'''

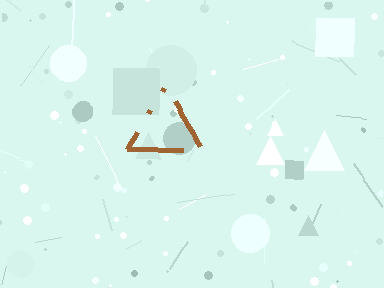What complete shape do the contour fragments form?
The contour fragments form a triangle.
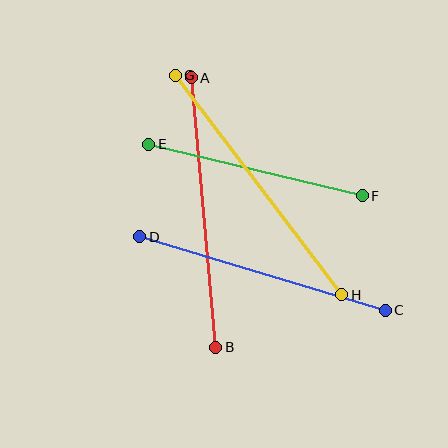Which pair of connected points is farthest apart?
Points G and H are farthest apart.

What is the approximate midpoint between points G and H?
The midpoint is at approximately (259, 185) pixels.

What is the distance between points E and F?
The distance is approximately 219 pixels.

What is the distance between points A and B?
The distance is approximately 270 pixels.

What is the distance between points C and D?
The distance is approximately 256 pixels.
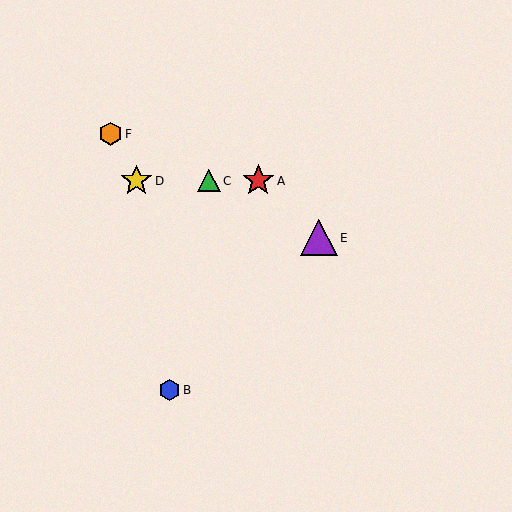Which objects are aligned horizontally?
Objects A, C, D are aligned horizontally.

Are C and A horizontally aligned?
Yes, both are at y≈181.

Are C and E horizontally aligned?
No, C is at y≈181 and E is at y≈238.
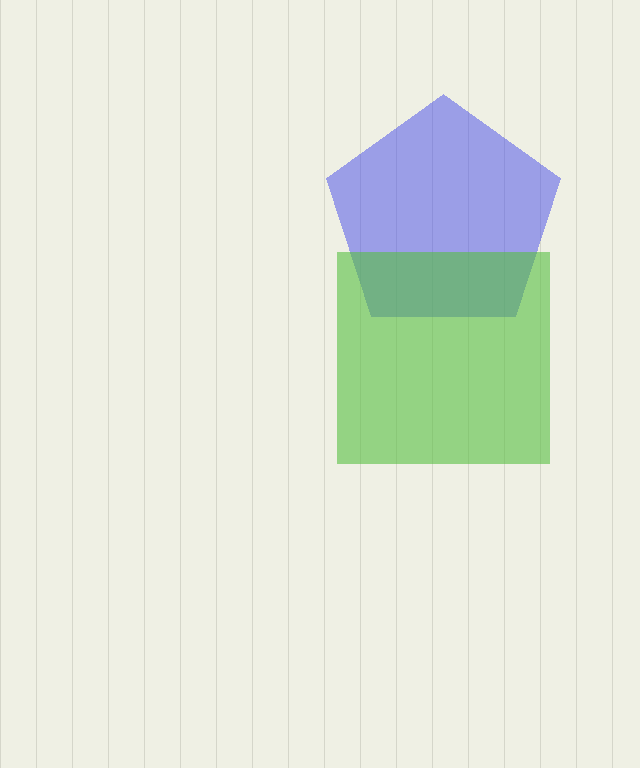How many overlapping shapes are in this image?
There are 2 overlapping shapes in the image.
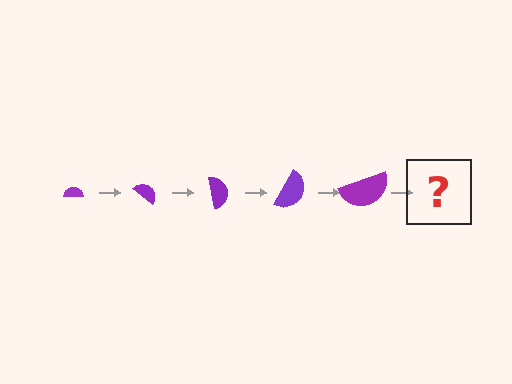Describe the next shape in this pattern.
It should be a semicircle, larger than the previous one and rotated 200 degrees clockwise from the start.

'''

__Brief__
Copy the records word for word, leaving no picture in the copy.

__Exercise solution__
What complete shape do the contour fragments form?
The contour fragments form a triangle.
Which pair of connected points is farthest apart?
Points G and H are farthest apart.

What is the approximate midpoint between points G and H?
The midpoint is at approximately (259, 185) pixels.

What is the distance between points E and F?
The distance is approximately 219 pixels.

What is the distance between points A and B?
The distance is approximately 270 pixels.

What is the distance between points C and D?
The distance is approximately 256 pixels.
Which objects are aligned horizontally?
Objects A, C, D are aligned horizontally.

Are C and A horizontally aligned?
Yes, both are at y≈181.

Are C and E horizontally aligned?
No, C is at y≈181 and E is at y≈238.
How many overlapping shapes are in this image?
There are 2 overlapping shapes in the image.
Describe the next shape in this pattern.
It should be a semicircle, larger than the previous one and rotated 200 degrees clockwise from the start.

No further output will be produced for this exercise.